RECORD SET:

::::::

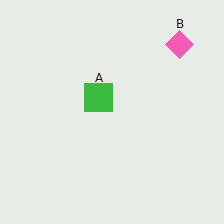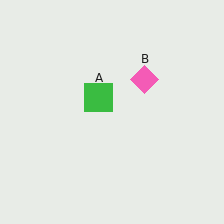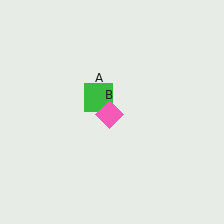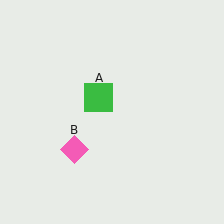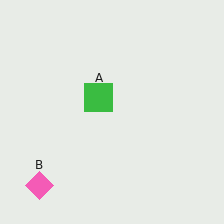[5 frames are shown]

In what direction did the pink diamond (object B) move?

::::::

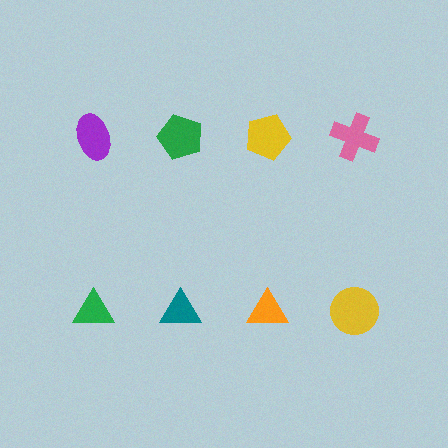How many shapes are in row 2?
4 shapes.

::::::

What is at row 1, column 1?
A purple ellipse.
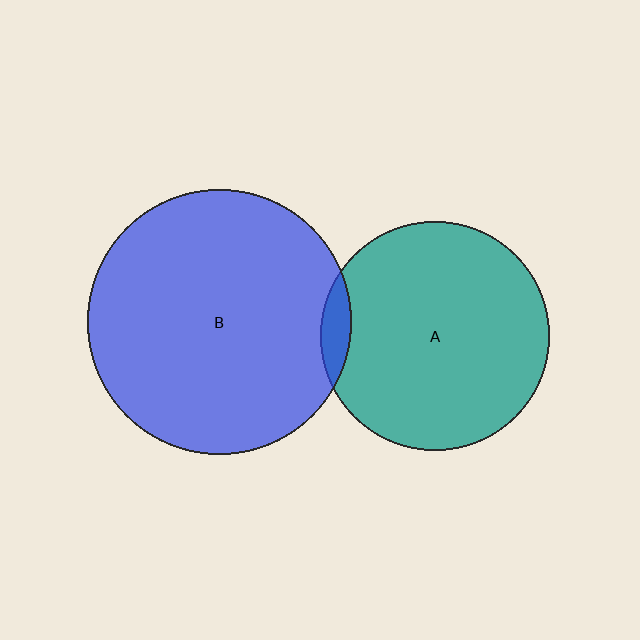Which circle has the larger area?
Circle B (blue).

::::::

TASK BRIEF: All lines above from the one containing "[5 frames are shown]" through the one containing "In what direction" are to be quoted exactly, and only those; pictures are left out.

EXERCISE ANSWER:
[5 frames are shown]

In what direction did the pink diamond (object B) move?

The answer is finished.